Written problem ::
Return all of the data exactly as written, without the pictures.

── Exercise materials

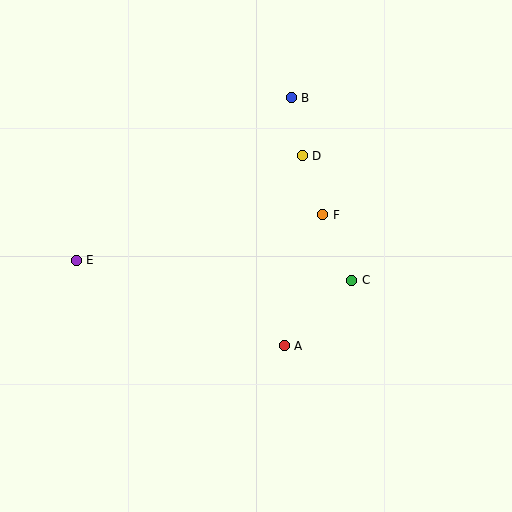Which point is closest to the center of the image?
Point F at (323, 215) is closest to the center.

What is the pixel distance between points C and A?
The distance between C and A is 94 pixels.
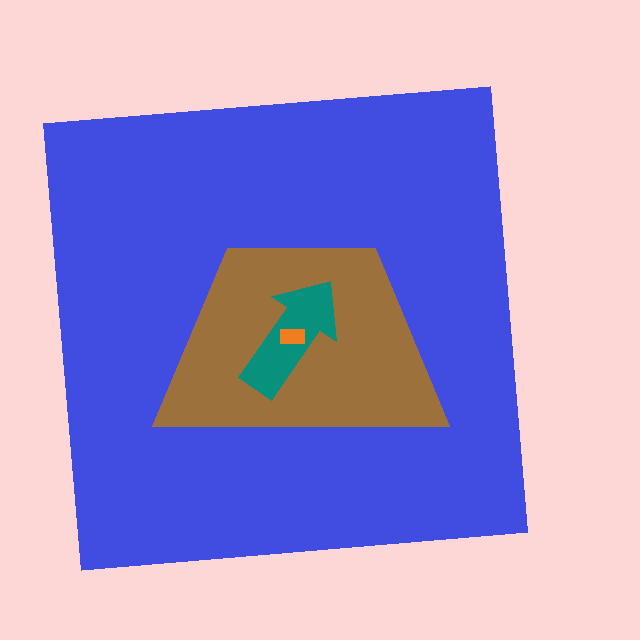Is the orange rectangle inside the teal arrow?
Yes.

────

Answer below ::
Which point is closest to the center of the image?
Point F at (323, 215) is closest to the center.

What is the pixel distance between points C and A?
The distance between C and A is 94 pixels.
Is the orange rectangle inside the teal arrow?
Yes.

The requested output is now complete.